> [Your goal]: The material below should be written out in full and exactly; pictures stay out of the copy.

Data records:
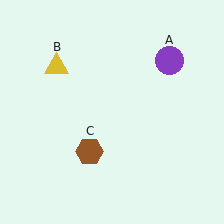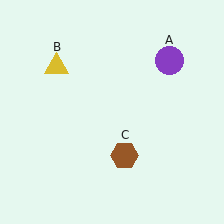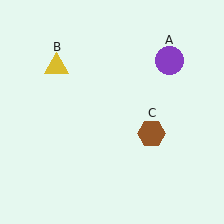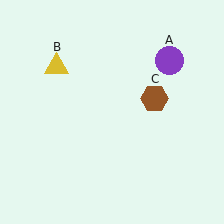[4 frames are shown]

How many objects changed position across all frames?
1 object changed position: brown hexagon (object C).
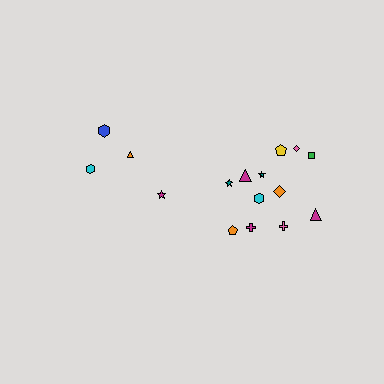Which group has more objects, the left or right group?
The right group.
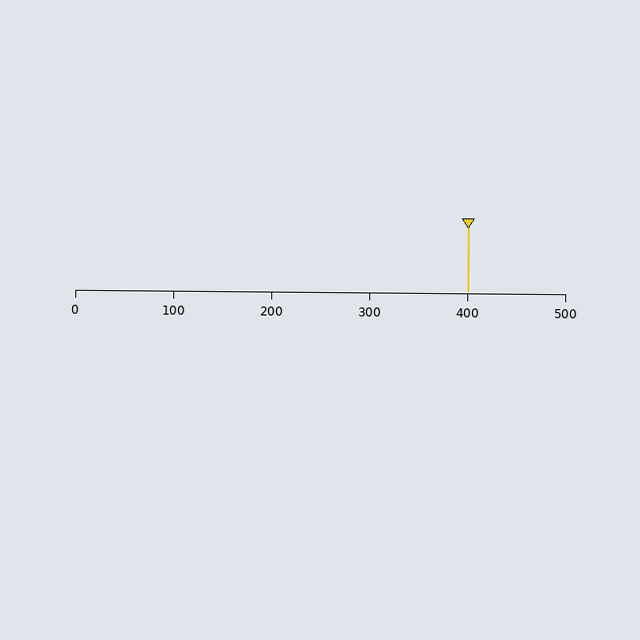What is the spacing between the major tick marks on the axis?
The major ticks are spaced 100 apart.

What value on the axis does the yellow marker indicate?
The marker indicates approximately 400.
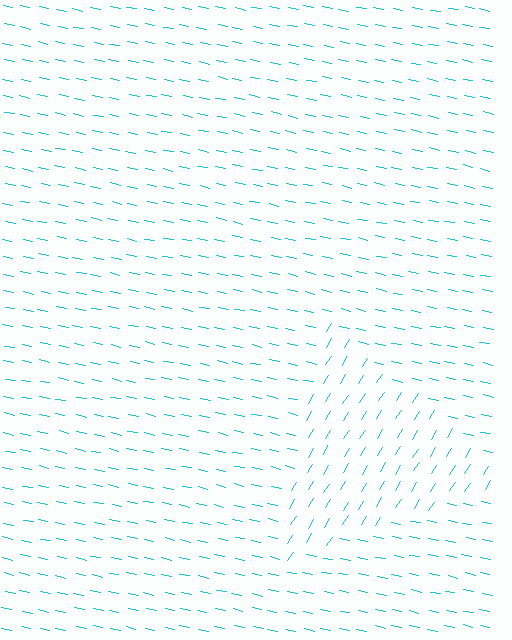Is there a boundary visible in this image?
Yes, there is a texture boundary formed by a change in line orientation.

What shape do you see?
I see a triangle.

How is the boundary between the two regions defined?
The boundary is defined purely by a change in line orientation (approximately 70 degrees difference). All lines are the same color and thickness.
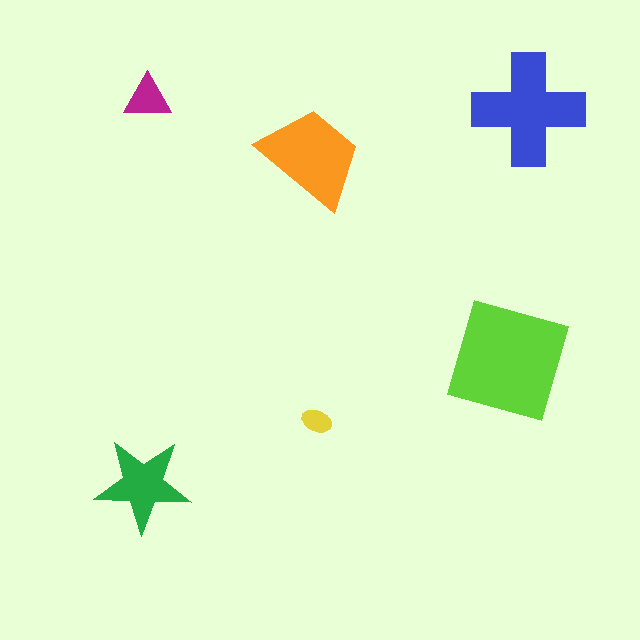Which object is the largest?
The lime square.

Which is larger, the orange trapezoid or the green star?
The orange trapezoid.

> [Reply]:
[4 frames are shown]

How many objects changed position across all frames?
1 object changed position: brown hexagon (object C).
Which group has more objects, the left or right group?
The right group.
What is the spacing between the major tick marks on the axis?
The major ticks are spaced 100 apart.

What value on the axis does the yellow marker indicate?
The marker indicates approximately 400.
Is there a boundary visible in this image?
Yes, there is a texture boundary formed by a change in line orientation.

What shape do you see?
I see a triangle.

How is the boundary between the two regions defined?
The boundary is defined purely by a change in line orientation (approximately 70 degrees difference). All lines are the same color and thickness.
Which object is the largest?
The lime square.

Which is larger, the orange trapezoid or the green star?
The orange trapezoid.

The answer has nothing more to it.